Job:
The material below holds pictures; leave them out and reproduce exactly the lines from the one with "List all objects from smallest to largest." through the one with "How many objects overlap with the yellow", inclusive.

Input for this task:
────────────────────

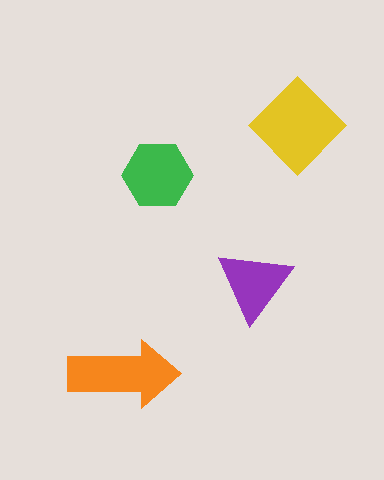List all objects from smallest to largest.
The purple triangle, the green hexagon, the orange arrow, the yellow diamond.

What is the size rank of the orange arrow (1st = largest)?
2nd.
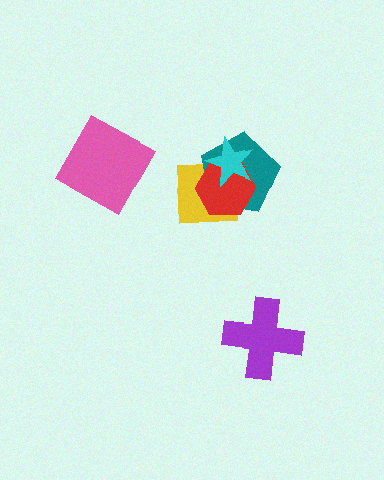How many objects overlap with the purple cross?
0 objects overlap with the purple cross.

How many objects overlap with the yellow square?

────────────────────

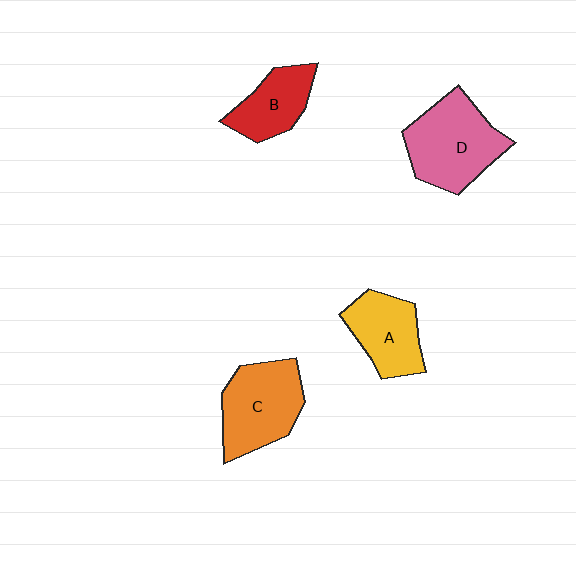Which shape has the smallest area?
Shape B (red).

────────────────────

Solution to the problem:
List all objects from smallest to largest.
The purple triangle, the green hexagon, the orange arrow, the yellow diamond.

What is the size rank of the orange arrow (1st = largest)?
2nd.
How many objects overlap with the purple cross?
0 objects overlap with the purple cross.

How many objects overlap with the yellow square?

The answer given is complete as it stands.